- _Task goal_
All entries below need to be written out exactly, but without their pictures.

[Generated geometry question items]
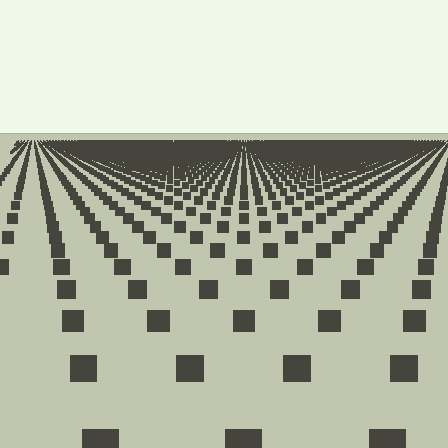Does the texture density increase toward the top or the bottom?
Density increases toward the top.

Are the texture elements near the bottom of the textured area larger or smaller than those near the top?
Larger. Near the bottom, elements are closer to the viewer and appear at a bigger on-screen size.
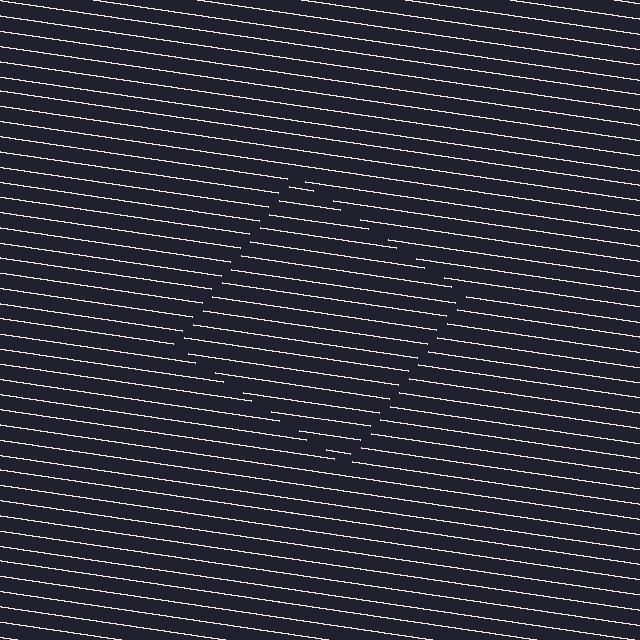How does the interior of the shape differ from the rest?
The interior of the shape contains the same grating, shifted by half a period — the contour is defined by the phase discontinuity where line-ends from the inner and outer gratings abut.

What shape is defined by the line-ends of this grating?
An illusory square. The interior of the shape contains the same grating, shifted by half a period — the contour is defined by the phase discontinuity where line-ends from the inner and outer gratings abut.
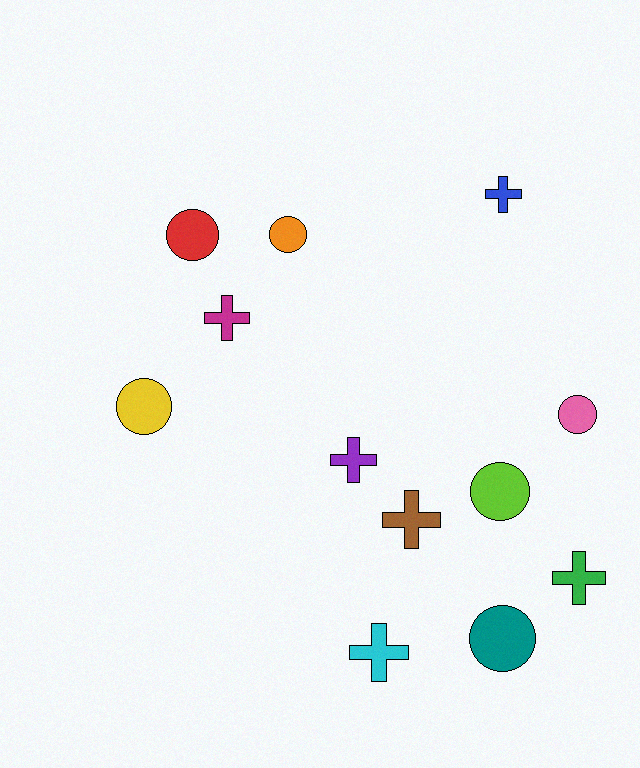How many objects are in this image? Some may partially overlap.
There are 12 objects.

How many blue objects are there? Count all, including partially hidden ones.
There is 1 blue object.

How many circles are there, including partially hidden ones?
There are 6 circles.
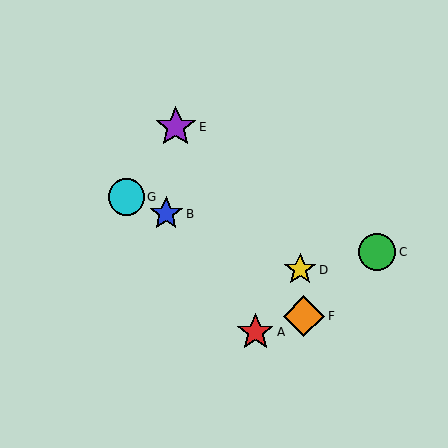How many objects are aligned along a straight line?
3 objects (B, D, G) are aligned along a straight line.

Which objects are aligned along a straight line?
Objects B, D, G are aligned along a straight line.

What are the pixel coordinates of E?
Object E is at (176, 127).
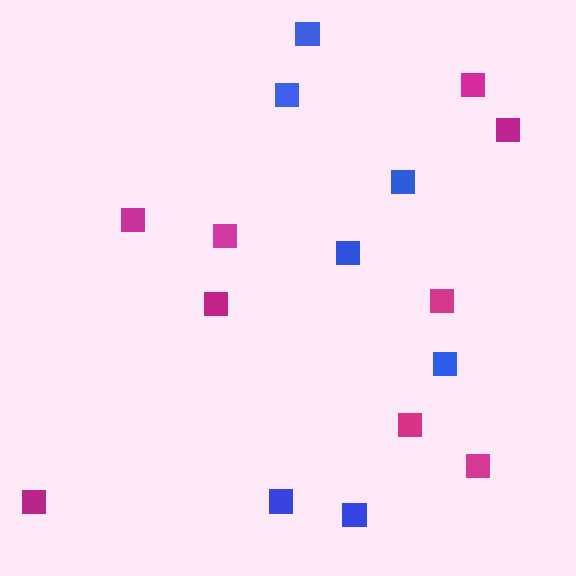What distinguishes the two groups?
There are 2 groups: one group of magenta squares (9) and one group of blue squares (7).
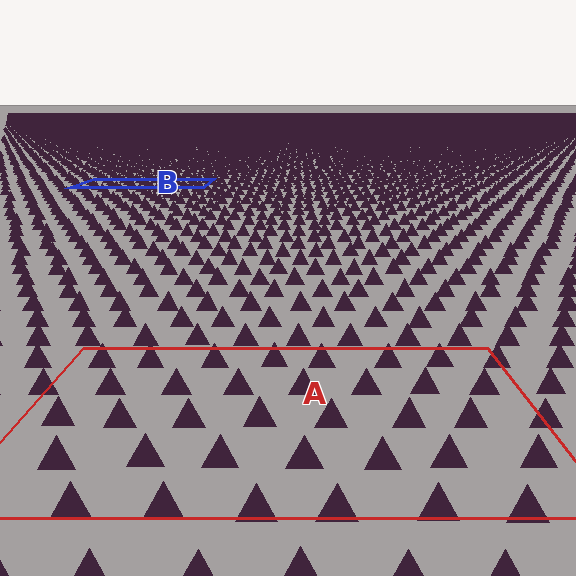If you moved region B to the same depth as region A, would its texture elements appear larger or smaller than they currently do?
They would appear larger. At a closer depth, the same texture elements are projected at a bigger on-screen size.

- _Full output_
Does the texture density increase toward the top or the bottom?
Density increases toward the top.

Are the texture elements near the bottom of the textured area larger or smaller than those near the top?
Larger. Near the bottom, elements are closer to the viewer and appear at a bigger on-screen size.
How does the interior of the shape differ from the rest?
The interior of the shape contains the same grating, shifted by half a period — the contour is defined by the phase discontinuity where line-ends from the inner and outer gratings abut.

What shape is defined by the line-ends of this grating?
An illusory square. The interior of the shape contains the same grating, shifted by half a period — the contour is defined by the phase discontinuity where line-ends from the inner and outer gratings abut.
How many objects are in this image? Some may partially overlap.
There are 12 objects.

How many blue objects are there? Count all, including partially hidden ones.
There is 1 blue object.

How many circles are there, including partially hidden ones?
There are 6 circles.
How many objects are aligned along a straight line?
3 objects (B, D, G) are aligned along a straight line.

Which objects are aligned along a straight line?
Objects B, D, G are aligned along a straight line.

What are the pixel coordinates of E?
Object E is at (176, 127).
What distinguishes the two groups?
There are 2 groups: one group of magenta squares (9) and one group of blue squares (7).
If you moved region B to the same depth as region A, would its texture elements appear larger or smaller than they currently do?
They would appear larger. At a closer depth, the same texture elements are projected at a bigger on-screen size.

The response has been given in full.